REQUIREMENT:
Leave out the pictures and restate the rest of the data exactly.

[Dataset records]
[Start]

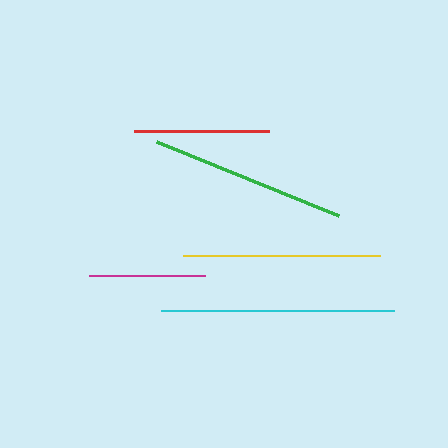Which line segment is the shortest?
The magenta line is the shortest at approximately 116 pixels.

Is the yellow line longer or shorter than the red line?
The yellow line is longer than the red line.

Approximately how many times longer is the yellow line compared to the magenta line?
The yellow line is approximately 1.7 times the length of the magenta line.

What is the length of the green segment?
The green segment is approximately 197 pixels long.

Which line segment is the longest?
The cyan line is the longest at approximately 233 pixels.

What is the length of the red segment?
The red segment is approximately 136 pixels long.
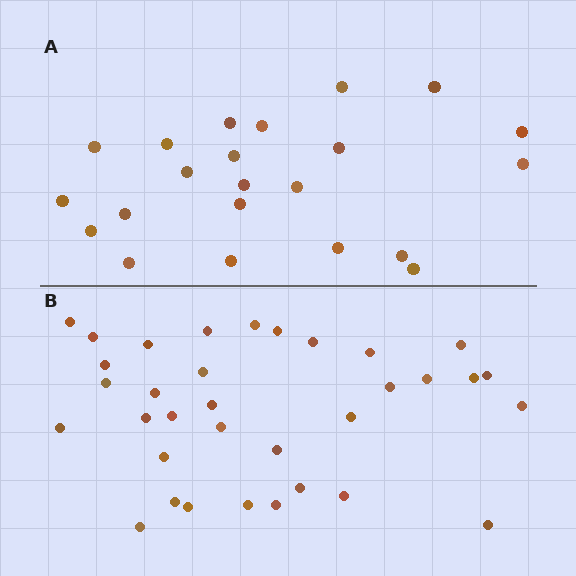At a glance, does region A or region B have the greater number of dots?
Region B (the bottom region) has more dots.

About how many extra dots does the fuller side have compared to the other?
Region B has roughly 12 or so more dots than region A.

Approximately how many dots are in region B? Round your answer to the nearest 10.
About 30 dots. (The exact count is 34, which rounds to 30.)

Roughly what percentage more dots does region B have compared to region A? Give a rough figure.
About 55% more.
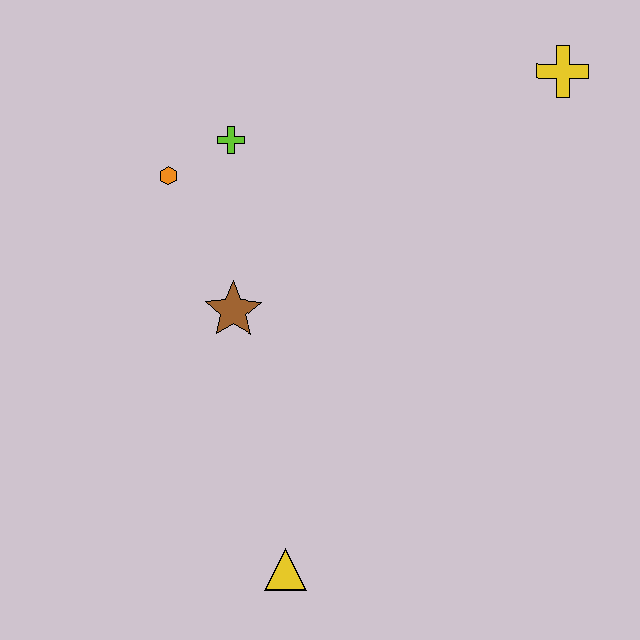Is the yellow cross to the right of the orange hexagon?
Yes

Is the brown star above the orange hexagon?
No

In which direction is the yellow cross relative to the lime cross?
The yellow cross is to the right of the lime cross.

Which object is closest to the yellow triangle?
The brown star is closest to the yellow triangle.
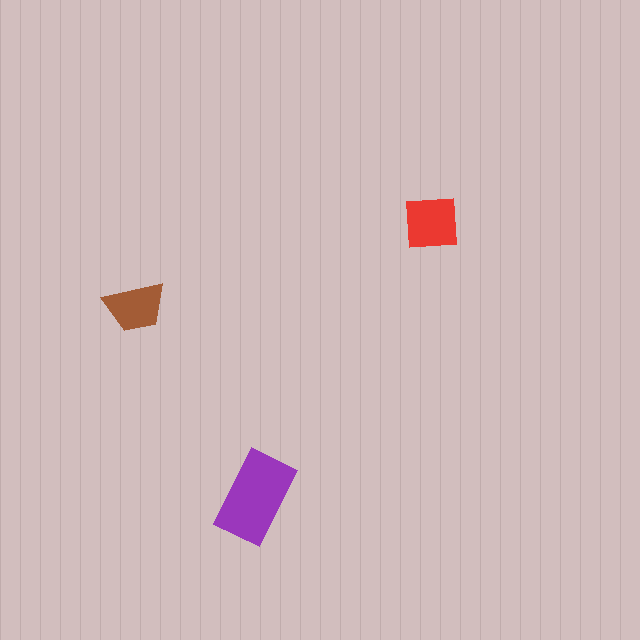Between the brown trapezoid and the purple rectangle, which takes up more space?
The purple rectangle.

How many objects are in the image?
There are 3 objects in the image.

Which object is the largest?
The purple rectangle.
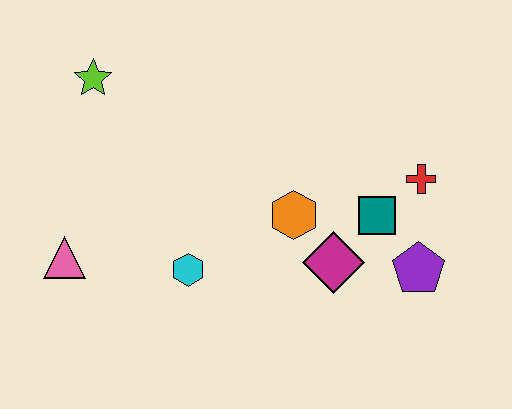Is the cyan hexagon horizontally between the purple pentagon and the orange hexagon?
No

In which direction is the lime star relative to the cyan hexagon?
The lime star is above the cyan hexagon.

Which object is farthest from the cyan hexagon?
The red cross is farthest from the cyan hexagon.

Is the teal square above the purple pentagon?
Yes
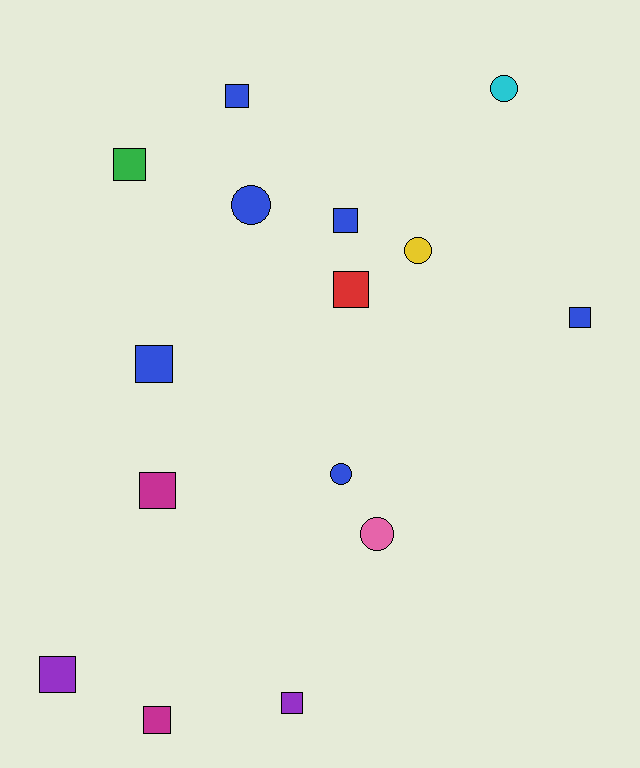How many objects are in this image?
There are 15 objects.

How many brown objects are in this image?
There are no brown objects.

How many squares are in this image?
There are 10 squares.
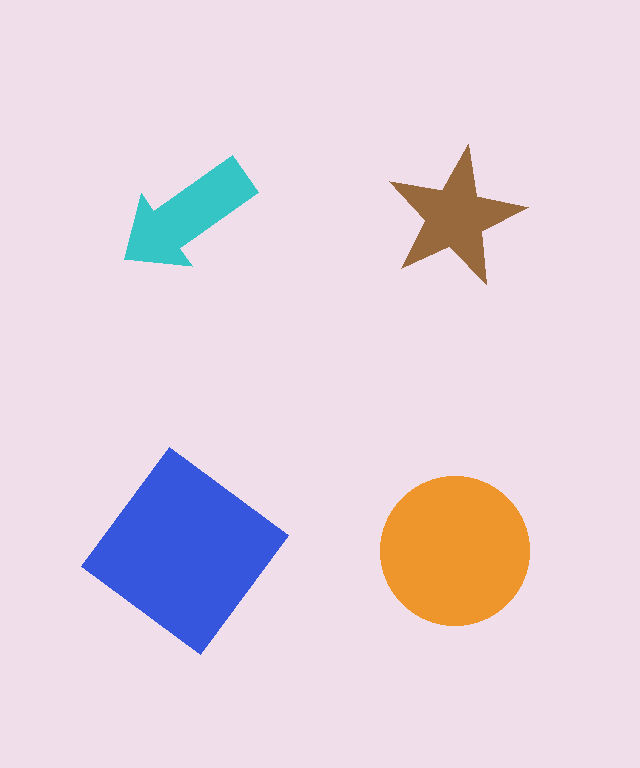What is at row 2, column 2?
An orange circle.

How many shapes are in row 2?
2 shapes.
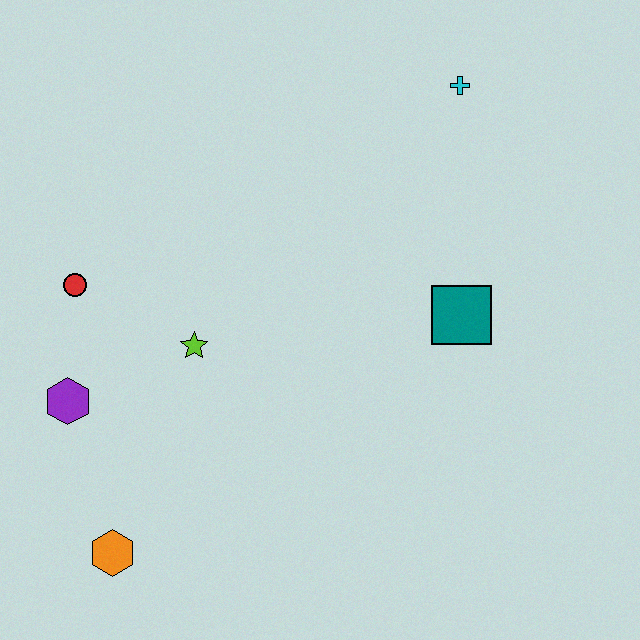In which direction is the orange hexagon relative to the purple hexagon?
The orange hexagon is below the purple hexagon.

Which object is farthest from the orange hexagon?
The cyan cross is farthest from the orange hexagon.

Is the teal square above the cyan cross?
No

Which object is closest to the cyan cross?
The teal square is closest to the cyan cross.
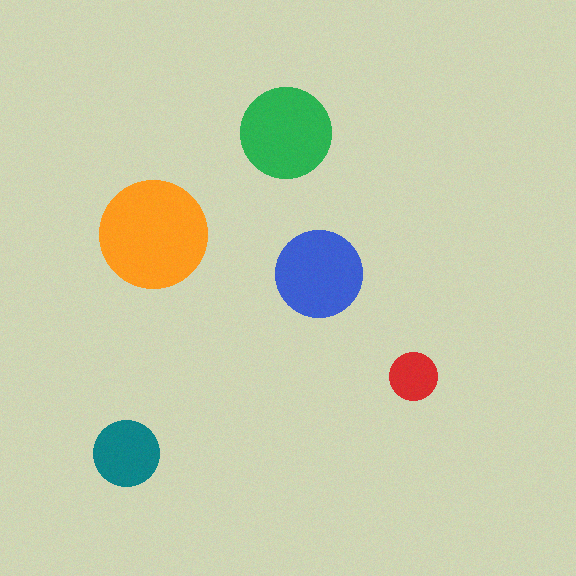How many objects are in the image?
There are 5 objects in the image.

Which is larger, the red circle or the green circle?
The green one.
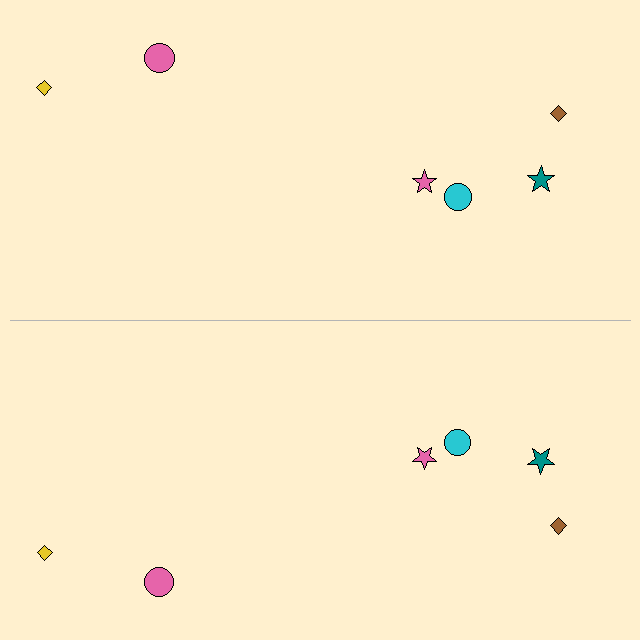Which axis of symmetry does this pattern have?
The pattern has a horizontal axis of symmetry running through the center of the image.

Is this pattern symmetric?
Yes, this pattern has bilateral (reflection) symmetry.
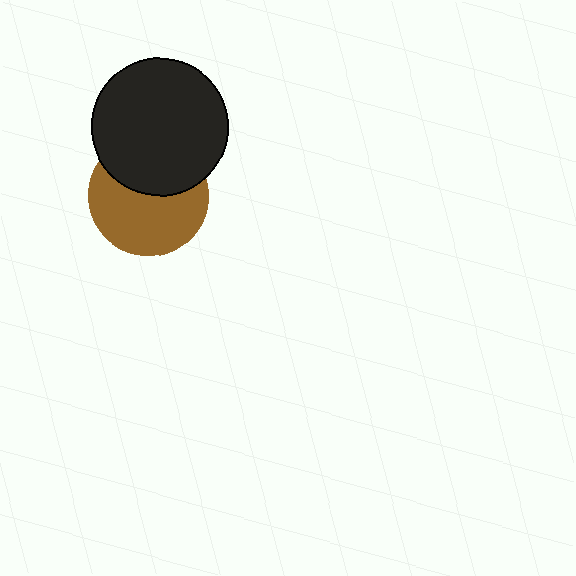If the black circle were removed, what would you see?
You would see the complete brown circle.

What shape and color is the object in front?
The object in front is a black circle.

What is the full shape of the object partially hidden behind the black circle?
The partially hidden object is a brown circle.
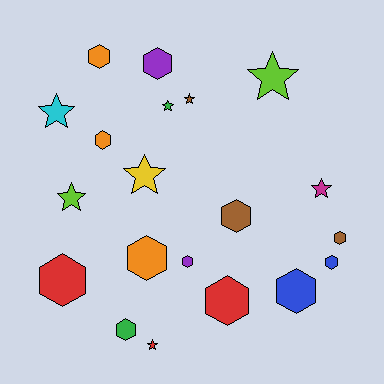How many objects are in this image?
There are 20 objects.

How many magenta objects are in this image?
There is 1 magenta object.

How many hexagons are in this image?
There are 12 hexagons.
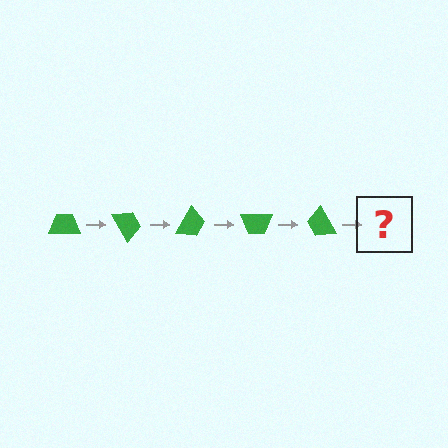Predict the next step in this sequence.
The next step is a green trapezoid rotated 300 degrees clockwise.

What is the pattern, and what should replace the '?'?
The pattern is that the trapezoid rotates 60 degrees clockwise each step. The '?' should be a green trapezoid rotated 300 degrees clockwise.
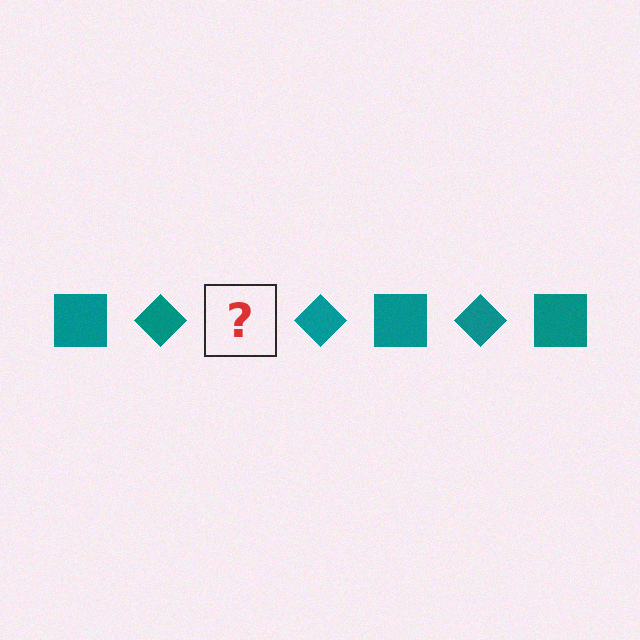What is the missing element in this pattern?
The missing element is a teal square.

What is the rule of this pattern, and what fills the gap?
The rule is that the pattern cycles through square, diamond shapes in teal. The gap should be filled with a teal square.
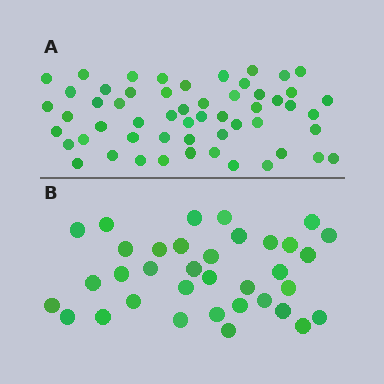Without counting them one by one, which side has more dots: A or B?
Region A (the top region) has more dots.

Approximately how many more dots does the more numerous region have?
Region A has approximately 20 more dots than region B.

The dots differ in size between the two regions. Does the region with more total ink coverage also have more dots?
No. Region B has more total ink coverage because its dots are larger, but region A actually contains more individual dots. Total area can be misleading — the number of items is what matters here.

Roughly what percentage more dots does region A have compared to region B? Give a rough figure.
About 55% more.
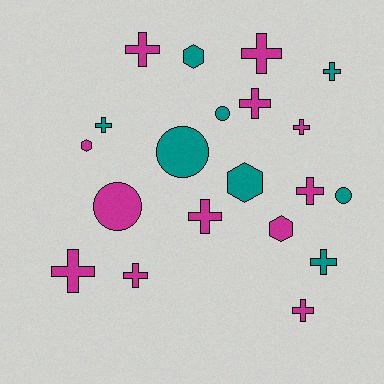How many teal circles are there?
There are 3 teal circles.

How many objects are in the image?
There are 20 objects.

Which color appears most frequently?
Magenta, with 12 objects.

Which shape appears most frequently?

[End]

WRITTEN REPLY:
Which line segment is the shortest?
The magenta line is the shortest at approximately 116 pixels.

Is the yellow line longer or shorter than the red line?
The yellow line is longer than the red line.

Approximately how many times longer is the yellow line compared to the magenta line?
The yellow line is approximately 1.7 times the length of the magenta line.

What is the length of the green segment?
The green segment is approximately 197 pixels long.

Which line segment is the longest?
The cyan line is the longest at approximately 233 pixels.

What is the length of the red segment?
The red segment is approximately 136 pixels long.
At a glance, does region A or region B have the greater number of dots?
Region B (the bottom region) has more dots.

About how many extra dots does the fuller side have compared to the other?
Region B has roughly 12 or so more dots than region A.

Approximately how many dots are in region B? Round your answer to the nearest 10.
About 30 dots. (The exact count is 34, which rounds to 30.)

Roughly what percentage more dots does region B have compared to region A? Give a rough figure.
About 55% more.
Is the yellow cross to the right of the orange hexagon?
Yes

Is the brown star above the orange hexagon?
No

In which direction is the yellow cross relative to the lime cross?
The yellow cross is to the right of the lime cross.

Which object is closest to the yellow triangle?
The brown star is closest to the yellow triangle.
Between the brown trapezoid and the purple rectangle, which takes up more space?
The purple rectangle.

How many objects are in the image?
There are 3 objects in the image.

Which object is the largest?
The purple rectangle.
Is the cyan hexagon horizontally between the purple pentagon and the orange hexagon?
No

In which direction is the lime star relative to the cyan hexagon?
The lime star is above the cyan hexagon.

Which object is farthest from the cyan hexagon?
The red cross is farthest from the cyan hexagon.

Is the teal square above the purple pentagon?
Yes
How many objects are in this image?
There are 15 objects.

How many brown objects are in this image?
There are no brown objects.

How many squares are in this image?
There are 10 squares.
What is at row 2, column 2?
An orange circle.

How many shapes are in row 2?
2 shapes.
In which direction is the orange hexagon relative to the purple hexagon?
The orange hexagon is below the purple hexagon.

Which object is farthest from the orange hexagon?
The cyan cross is farthest from the orange hexagon.

Is the teal square above the cyan cross?
No

Which object is closest to the cyan cross?
The teal square is closest to the cyan cross.
How many objects are in the image?
There are 5 objects in the image.

Which is larger, the red circle or the green circle?
The green one.
Which axis of symmetry does this pattern have?
The pattern has a horizontal axis of symmetry running through the center of the image.

Is this pattern symmetric?
Yes, this pattern has bilateral (reflection) symmetry.
If the black circle were removed, what would you see?
You would see the complete brown circle.

What shape and color is the object in front?
The object in front is a black circle.

What is the full shape of the object partially hidden behind the black circle?
The partially hidden object is a brown circle.
How many objects are in this image?
There are 20 objects.

How many magenta objects are in this image?
There is 1 magenta object.

How many hexagons are in this image?
There are 12 hexagons.
Predict the next step in this sequence.
The next step is a green trapezoid rotated 300 degrees clockwise.

What is the pattern, and what should replace the '?'?
The pattern is that the trapezoid rotates 60 degrees clockwise each step. The '?' should be a green trapezoid rotated 300 degrees clockwise.
What is the missing element in this pattern?
The missing element is a teal square.

What is the rule of this pattern, and what fills the gap?
The rule is that the pattern cycles through square, diamond shapes in teal. The gap should be filled with a teal square.
Without counting them one by one, which side has more dots: A or B?
Region A (the top region) has more dots.

Approximately how many more dots does the more numerous region have?
Region A has approximately 20 more dots than region B.

The dots differ in size between the two regions. Does the region with more total ink coverage also have more dots?
No. Region B has more total ink coverage because its dots are larger, but region A actually contains more individual dots. Total area can be misleading — the number of items is what matters here.

Roughly what percentage more dots does region A have compared to region B? Give a rough figure.
About 55% more.
How many teal circles are there?
There are 3 teal circles.

How many objects are in the image?
There are 20 objects.

Which color appears most frequently?
Magenta, with 12 objects.

Which shape appears most frequently?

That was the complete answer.